**Exercise**
In the entries below, find the line with "Which object is farthest" and the line with "Which shape has the smallest area?", then retype both and everything between them exactly. Do not copy the pictures.

(Illustrated geometry question entries)
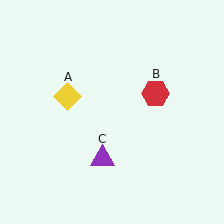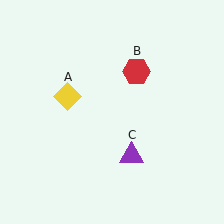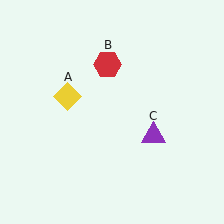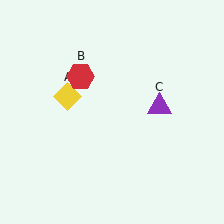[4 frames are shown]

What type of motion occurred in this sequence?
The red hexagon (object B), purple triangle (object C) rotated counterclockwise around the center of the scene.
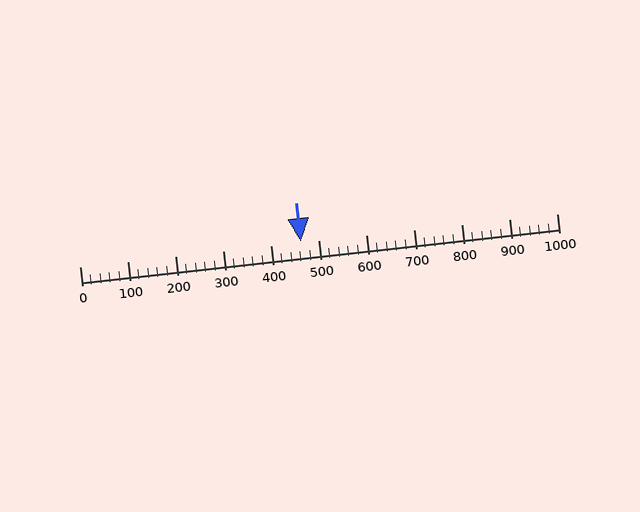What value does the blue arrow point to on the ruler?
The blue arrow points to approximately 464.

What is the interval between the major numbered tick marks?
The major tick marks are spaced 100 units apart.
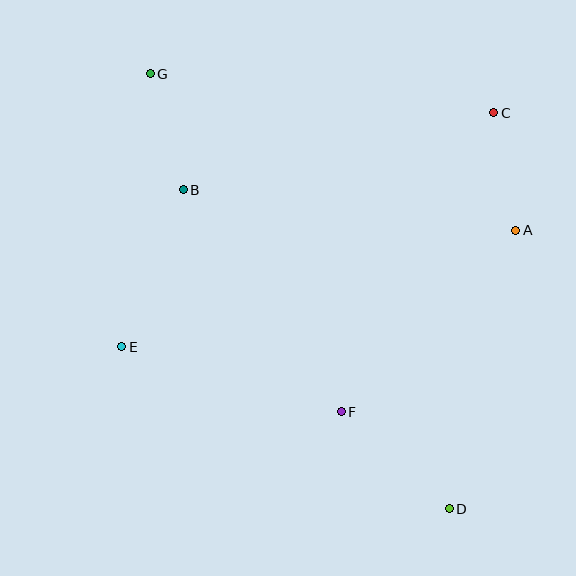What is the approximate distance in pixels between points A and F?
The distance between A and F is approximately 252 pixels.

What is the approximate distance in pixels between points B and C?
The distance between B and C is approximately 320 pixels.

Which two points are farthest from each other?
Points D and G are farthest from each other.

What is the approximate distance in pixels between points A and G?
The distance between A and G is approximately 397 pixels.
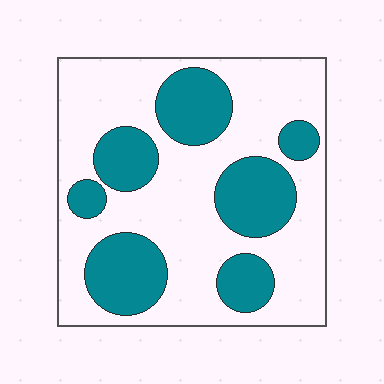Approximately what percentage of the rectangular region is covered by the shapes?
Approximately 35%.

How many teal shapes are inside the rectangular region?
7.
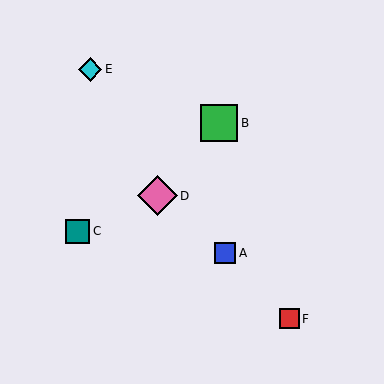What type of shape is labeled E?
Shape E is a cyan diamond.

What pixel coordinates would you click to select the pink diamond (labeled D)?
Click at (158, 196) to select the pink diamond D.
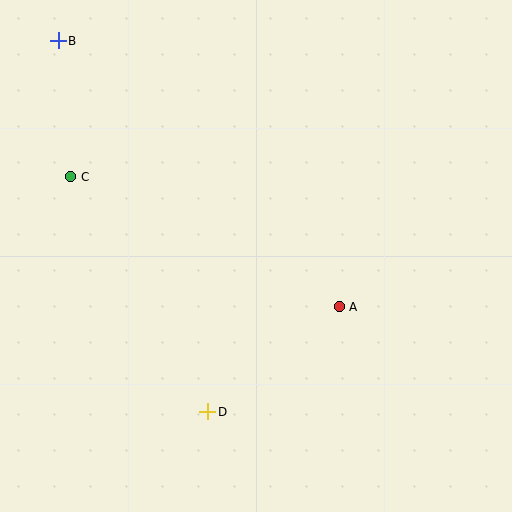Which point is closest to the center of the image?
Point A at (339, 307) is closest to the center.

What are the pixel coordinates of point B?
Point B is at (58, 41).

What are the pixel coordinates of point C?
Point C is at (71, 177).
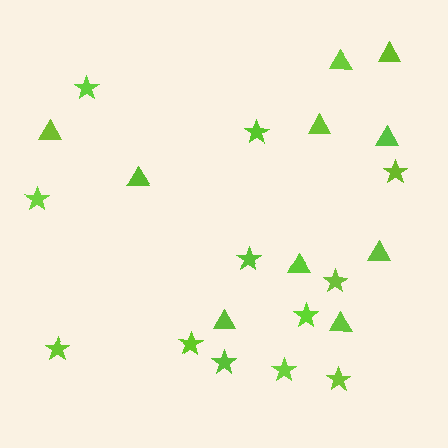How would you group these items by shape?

...

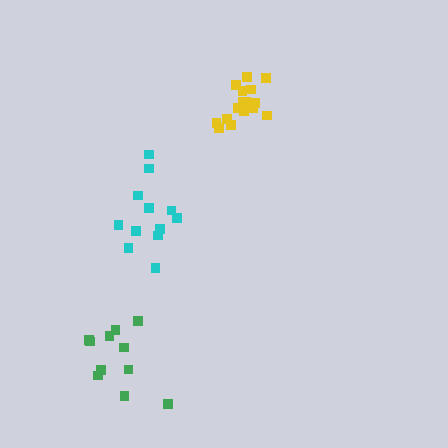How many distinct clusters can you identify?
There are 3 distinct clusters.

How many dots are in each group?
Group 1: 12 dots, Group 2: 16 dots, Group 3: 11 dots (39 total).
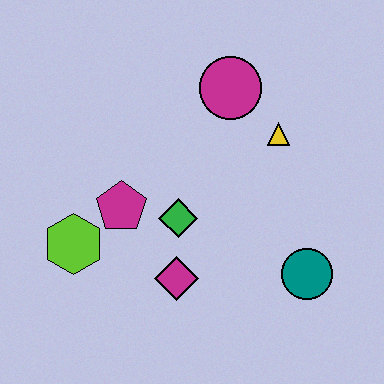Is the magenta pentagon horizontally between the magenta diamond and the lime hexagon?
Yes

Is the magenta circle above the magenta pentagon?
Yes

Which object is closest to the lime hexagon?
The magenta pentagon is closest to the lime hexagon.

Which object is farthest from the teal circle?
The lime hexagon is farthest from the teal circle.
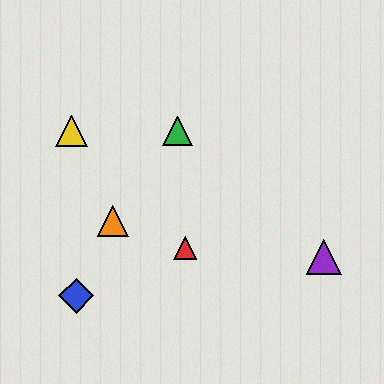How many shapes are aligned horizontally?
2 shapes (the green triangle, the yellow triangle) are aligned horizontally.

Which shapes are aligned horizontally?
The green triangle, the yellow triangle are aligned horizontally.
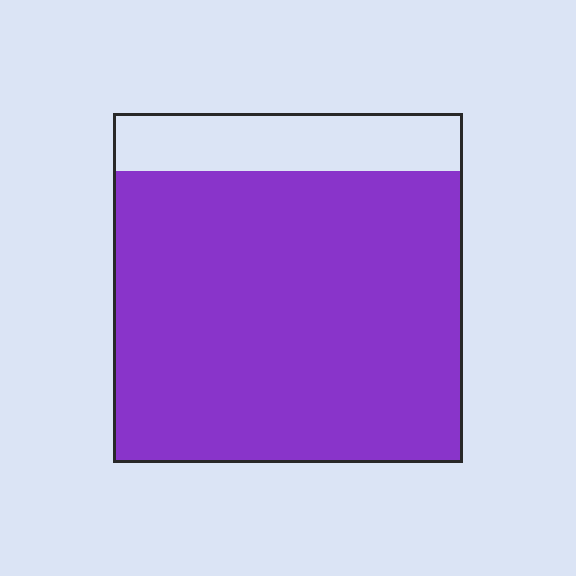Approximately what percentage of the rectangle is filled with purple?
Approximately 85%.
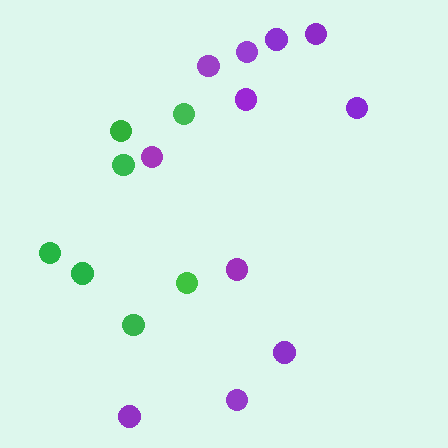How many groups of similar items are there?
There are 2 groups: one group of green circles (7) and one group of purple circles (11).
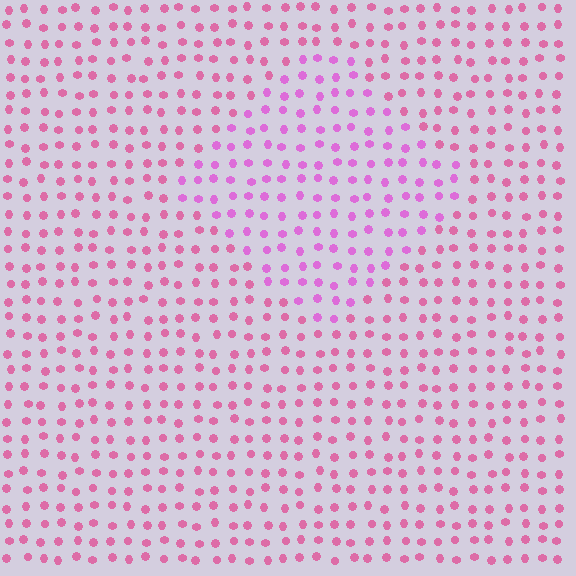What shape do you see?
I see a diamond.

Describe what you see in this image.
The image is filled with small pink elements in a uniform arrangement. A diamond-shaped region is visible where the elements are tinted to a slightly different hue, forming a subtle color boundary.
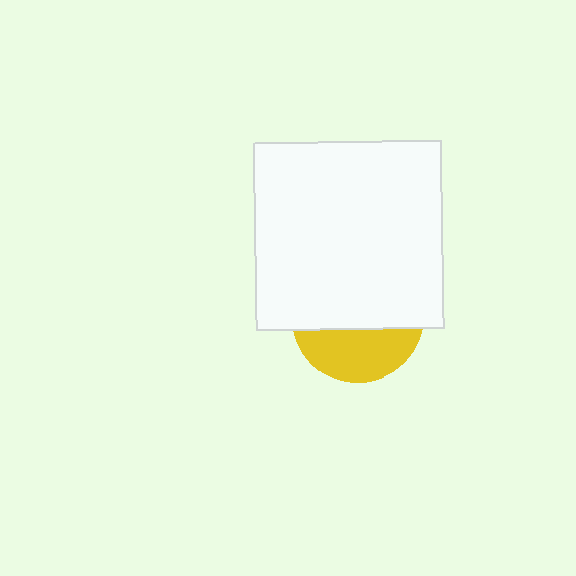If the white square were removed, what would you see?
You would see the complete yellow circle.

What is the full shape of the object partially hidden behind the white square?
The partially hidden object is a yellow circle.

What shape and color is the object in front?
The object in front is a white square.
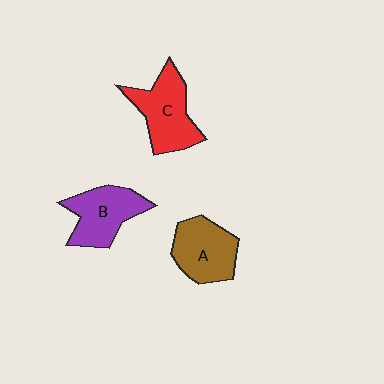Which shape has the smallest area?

**Result below**
Which object is farthest from the teal circle?
The lime hexagon is farthest from the teal circle.
How many shapes are aligned horizontally?
2 shapes (the green triangle, the yellow triangle) are aligned horizontally.

Which shapes are aligned horizontally?
The green triangle, the yellow triangle are aligned horizontally.
Approximately what percentage of the rectangle is filled with purple?
Approximately 85%.
How many groups of similar items are there?
There are 2 groups: one group of green circles (7) and one group of purple circles (11).
What shape do you see?
I see a diamond.

Describe what you see in this image.
The image is filled with small pink elements in a uniform arrangement. A diamond-shaped region is visible where the elements are tinted to a slightly different hue, forming a subtle color boundary.
If the white square were removed, what would you see?
You would see the complete yellow circle.

What is the full shape of the object partially hidden behind the white square?
The partially hidden object is a yellow circle.

What shape and color is the object in front?
The object in front is a white square.
Which shape has the smallest area?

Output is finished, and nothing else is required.